**Information supplied:**
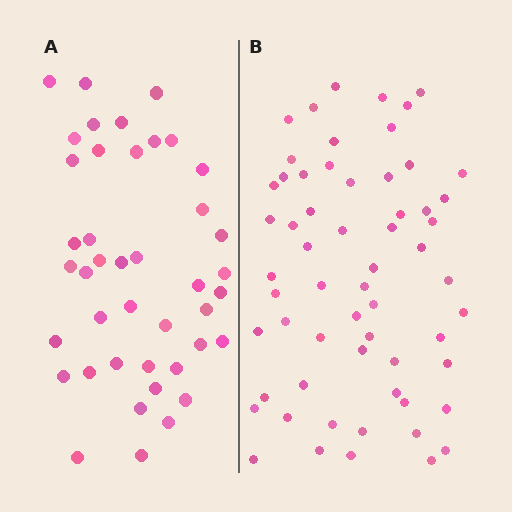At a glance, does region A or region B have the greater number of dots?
Region B (the right region) has more dots.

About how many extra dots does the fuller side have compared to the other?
Region B has approximately 20 more dots than region A.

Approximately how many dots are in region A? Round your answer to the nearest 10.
About 40 dots. (The exact count is 42, which rounds to 40.)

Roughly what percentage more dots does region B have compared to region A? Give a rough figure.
About 45% more.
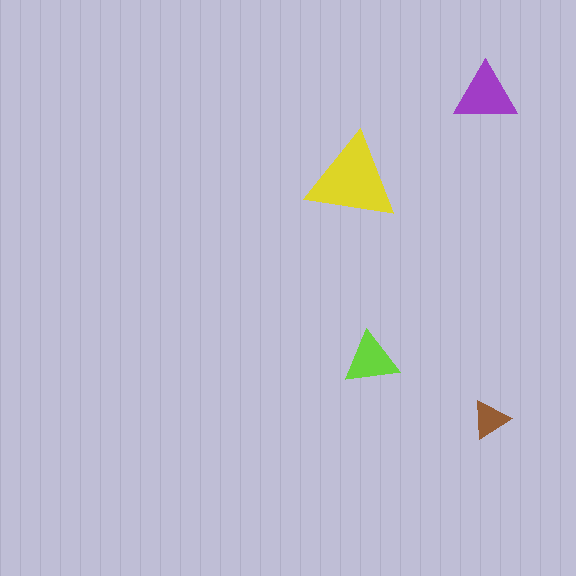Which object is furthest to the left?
The yellow triangle is leftmost.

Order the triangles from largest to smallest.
the yellow one, the purple one, the lime one, the brown one.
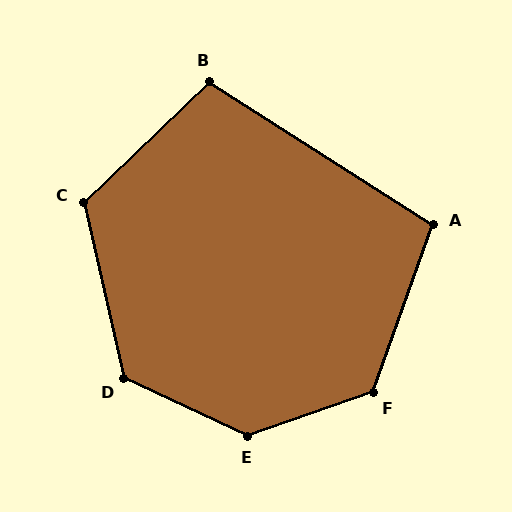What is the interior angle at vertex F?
Approximately 129 degrees (obtuse).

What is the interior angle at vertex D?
Approximately 128 degrees (obtuse).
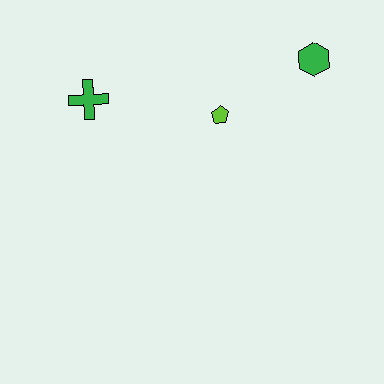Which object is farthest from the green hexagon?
The green cross is farthest from the green hexagon.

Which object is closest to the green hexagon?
The lime pentagon is closest to the green hexagon.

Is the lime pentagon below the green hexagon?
Yes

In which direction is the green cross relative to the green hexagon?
The green cross is to the left of the green hexagon.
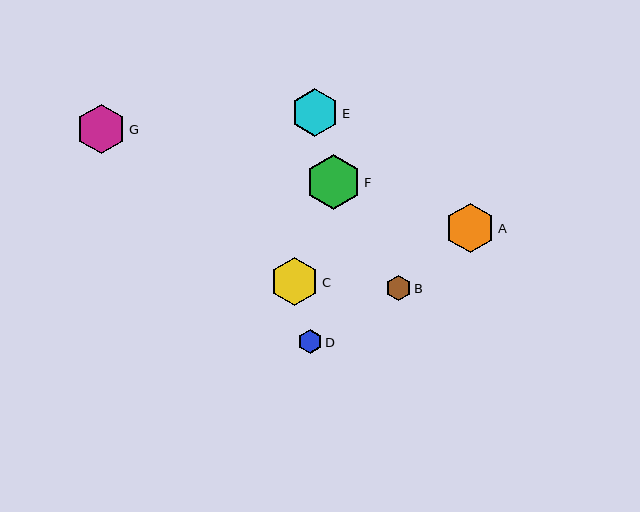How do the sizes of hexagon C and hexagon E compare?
Hexagon C and hexagon E are approximately the same size.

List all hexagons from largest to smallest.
From largest to smallest: F, G, A, C, E, B, D.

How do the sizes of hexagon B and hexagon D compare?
Hexagon B and hexagon D are approximately the same size.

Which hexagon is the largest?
Hexagon F is the largest with a size of approximately 55 pixels.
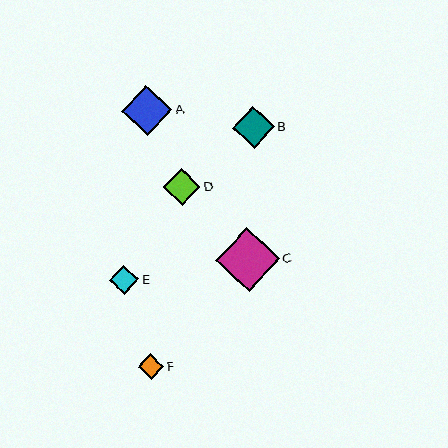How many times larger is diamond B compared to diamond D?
Diamond B is approximately 1.1 times the size of diamond D.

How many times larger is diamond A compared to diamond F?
Diamond A is approximately 2.0 times the size of diamond F.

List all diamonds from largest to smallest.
From largest to smallest: C, A, B, D, E, F.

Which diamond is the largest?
Diamond C is the largest with a size of approximately 63 pixels.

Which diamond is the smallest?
Diamond F is the smallest with a size of approximately 26 pixels.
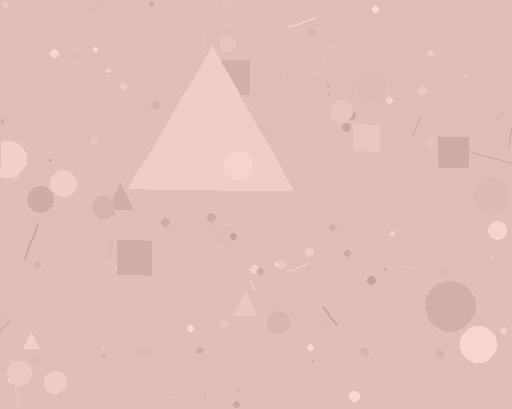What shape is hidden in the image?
A triangle is hidden in the image.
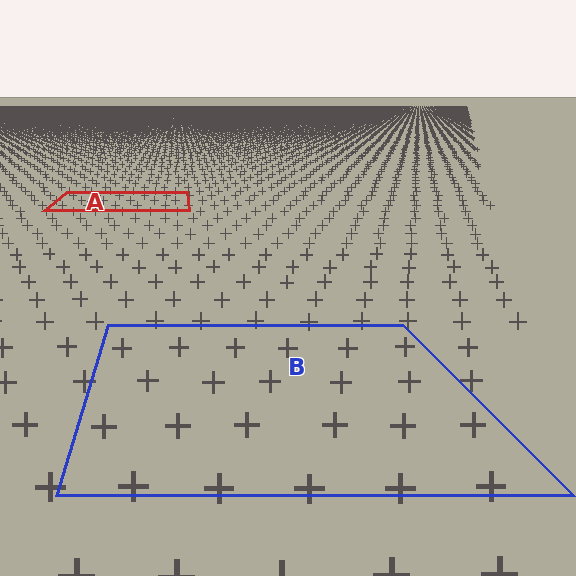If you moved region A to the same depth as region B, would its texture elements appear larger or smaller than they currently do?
They would appear larger. At a closer depth, the same texture elements are projected at a bigger on-screen size.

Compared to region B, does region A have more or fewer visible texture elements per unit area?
Region A has more texture elements per unit area — they are packed more densely because it is farther away.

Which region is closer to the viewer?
Region B is closer. The texture elements there are larger and more spread out.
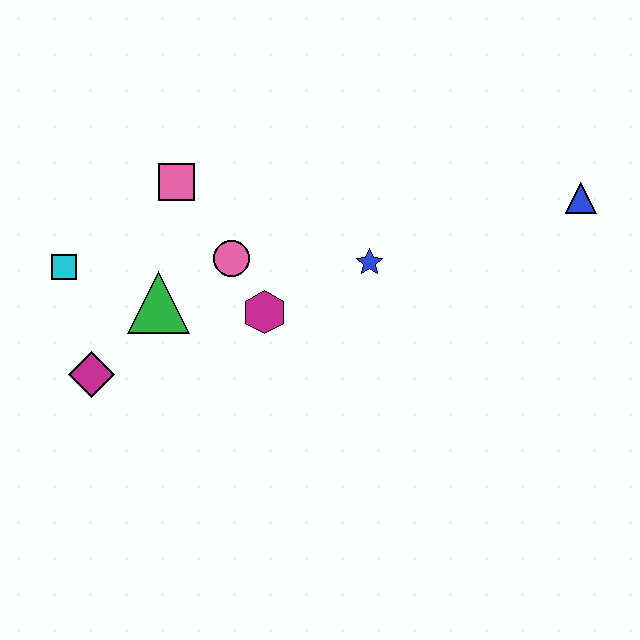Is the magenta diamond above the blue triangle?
No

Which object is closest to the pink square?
The pink circle is closest to the pink square.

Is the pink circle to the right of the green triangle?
Yes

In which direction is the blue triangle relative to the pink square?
The blue triangle is to the right of the pink square.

**Task requirements:**
Write out all the records again, exactly, minus any pictures.

**Output:**
At a glance, does region A or region B have the greater number of dots?
Region B (the right region) has more dots.

About how many extra dots does the fuller side have compared to the other?
Region B has approximately 20 more dots than region A.

Approximately how many dots are in region A? Round your answer to the nearest 10.
About 40 dots. (The exact count is 42, which rounds to 40.)

Roughly what percentage more dots does region B have compared to region A? Give a rough figure.
About 45% more.
Which object is furthest to the left?
The yellow triangle is leftmost.

Order the triangles from largest to smallest.
the yellow one, the purple one, the lime one, the brown one.
What is the interior angle at vertex F?
Approximately 129 degrees (obtuse).

What is the interior angle at vertex D?
Approximately 128 degrees (obtuse).
Which object is farthest from the green hexagon?
The green cross is farthest from the green hexagon.

Which object is closest to the green hexagon?
The lime pentagon is closest to the green hexagon.

Is the lime pentagon below the green hexagon?
Yes

In which direction is the green cross relative to the green hexagon?
The green cross is to the left of the green hexagon.
How do the sizes of hexagon C and hexagon E compare?
Hexagon C and hexagon E are approximately the same size.

List all hexagons from largest to smallest.
From largest to smallest: F, G, A, C, E, B, D.

How do the sizes of hexagon B and hexagon D compare?
Hexagon B and hexagon D are approximately the same size.

Which hexagon is the largest?
Hexagon F is the largest with a size of approximately 55 pixels.
How many times larger is diamond B compared to diamond D?
Diamond B is approximately 1.1 times the size of diamond D.

How many times larger is diamond A compared to diamond F?
Diamond A is approximately 2.0 times the size of diamond F.

List all diamonds from largest to smallest.
From largest to smallest: C, A, B, D, E, F.

Which diamond is the largest?
Diamond C is the largest with a size of approximately 63 pixels.

Which diamond is the smallest?
Diamond F is the smallest with a size of approximately 26 pixels.
What shape is hidden in the image?
A triangle is hidden in the image.
If you moved region A to the same depth as region B, would its texture elements appear larger or smaller than they currently do?
They would appear larger. At a closer depth, the same texture elements are projected at a bigger on-screen size.

Compared to region B, does region A have more or fewer visible texture elements per unit area?
Region A has more texture elements per unit area — they are packed more densely because it is farther away.

Which region is closer to the viewer?
Region B is closer. The texture elements there are larger and more spread out.
Is the magenta diamond above the blue triangle?
No

Which object is closest to the pink square?
The pink circle is closest to the pink square.

Is the pink circle to the right of the green triangle?
Yes

In which direction is the blue triangle relative to the pink square?
The blue triangle is to the right of the pink square.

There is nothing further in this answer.